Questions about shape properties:

━━━

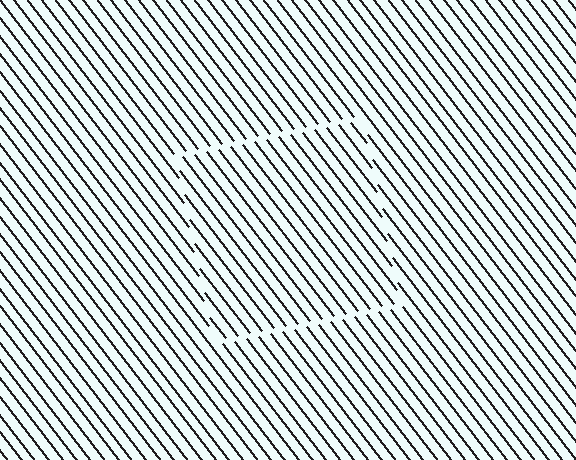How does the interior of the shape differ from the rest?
The interior of the shape contains the same grating, shifted by half a period — the contour is defined by the phase discontinuity where line-ends from the inner and outer gratings abut.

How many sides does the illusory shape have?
4 sides — the line-ends trace a square.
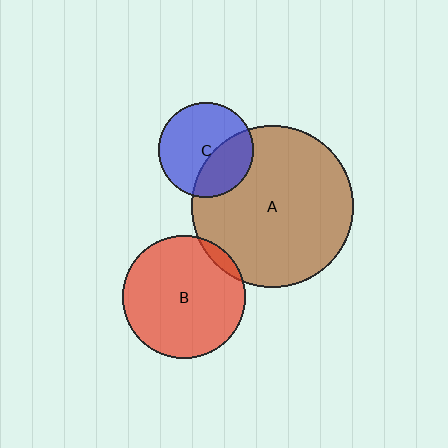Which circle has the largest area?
Circle A (brown).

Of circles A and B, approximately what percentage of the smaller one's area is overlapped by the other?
Approximately 5%.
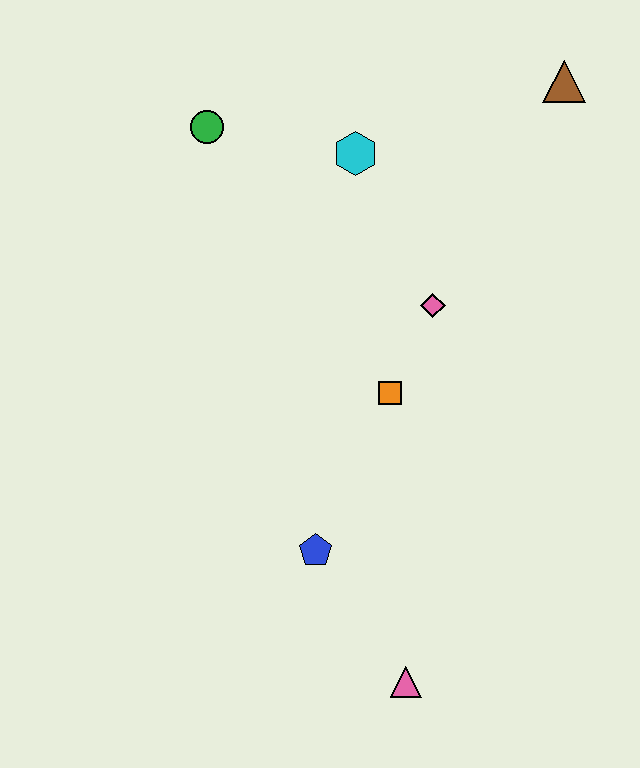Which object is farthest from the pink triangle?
The brown triangle is farthest from the pink triangle.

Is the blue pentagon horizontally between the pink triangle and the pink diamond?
No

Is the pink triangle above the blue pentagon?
No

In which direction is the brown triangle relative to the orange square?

━━━

- **INSTRUCTION**
Write out the listing above again, exactly, but with no pictures in the copy.

- **SOLUTION FOR THIS PROBLEM**
How does the interior of the shape differ from the rest?
The interior of the shape contains the same grating, shifted by half a period — the contour is defined by the phase discontinuity where line-ends from the inner and outer gratings abut.

How many sides does the illusory shape have?
4 sides — the line-ends trace a square.
Which circle has the largest area?
Circle A (brown).

Of circles A and B, approximately what percentage of the smaller one's area is overlapped by the other?
Approximately 5%.
Which object is farthest from the pink triangle?
The brown triangle is farthest from the pink triangle.

Is the blue pentagon horizontally between the pink triangle and the pink diamond?
No

Is the pink triangle above the blue pentagon?
No

In which direction is the brown triangle relative to the orange square?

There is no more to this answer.